** START Records shown **

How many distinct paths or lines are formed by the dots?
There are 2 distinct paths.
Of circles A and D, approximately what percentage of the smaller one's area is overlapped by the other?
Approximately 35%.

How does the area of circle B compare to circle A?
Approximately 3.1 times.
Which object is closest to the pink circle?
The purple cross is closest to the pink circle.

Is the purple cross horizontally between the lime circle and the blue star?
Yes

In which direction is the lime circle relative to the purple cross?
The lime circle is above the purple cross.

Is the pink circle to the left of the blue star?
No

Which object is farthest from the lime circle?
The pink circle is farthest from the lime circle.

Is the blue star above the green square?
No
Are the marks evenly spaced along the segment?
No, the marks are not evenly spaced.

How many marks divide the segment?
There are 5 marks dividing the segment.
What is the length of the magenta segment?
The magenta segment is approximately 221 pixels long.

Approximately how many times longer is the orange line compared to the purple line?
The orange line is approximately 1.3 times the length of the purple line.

** END Records shown **

## [Work required]
Copy each line of the data exactly, leaving nothing out.

## [Task solution]
How many distinct paths or lines are formed by the dots?
There are 2 distinct paths.
Of circles A and D, approximately what percentage of the smaller one's area is overlapped by the other?
Approximately 35%.

How does the area of circle B compare to circle A?
Approximately 3.1 times.
Which object is closest to the pink circle?
The purple cross is closest to the pink circle.

Is the purple cross horizontally between the lime circle and the blue star?
Yes

In which direction is the lime circle relative to the purple cross?
The lime circle is above the purple cross.

Is the pink circle to the left of the blue star?
No

Which object is farthest from the lime circle?
The pink circle is farthest from the lime circle.

Is the blue star above the green square?
No
Are the marks evenly spaced along the segment?
No, the marks are not evenly spaced.

How many marks divide the segment?
There are 5 marks dividing the segment.
What is the length of the magenta segment?
The magenta segment is approximately 221 pixels long.

Approximately how many times longer is the orange line compared to the purple line?
The orange line is approximately 1.3 times the length of the purple line.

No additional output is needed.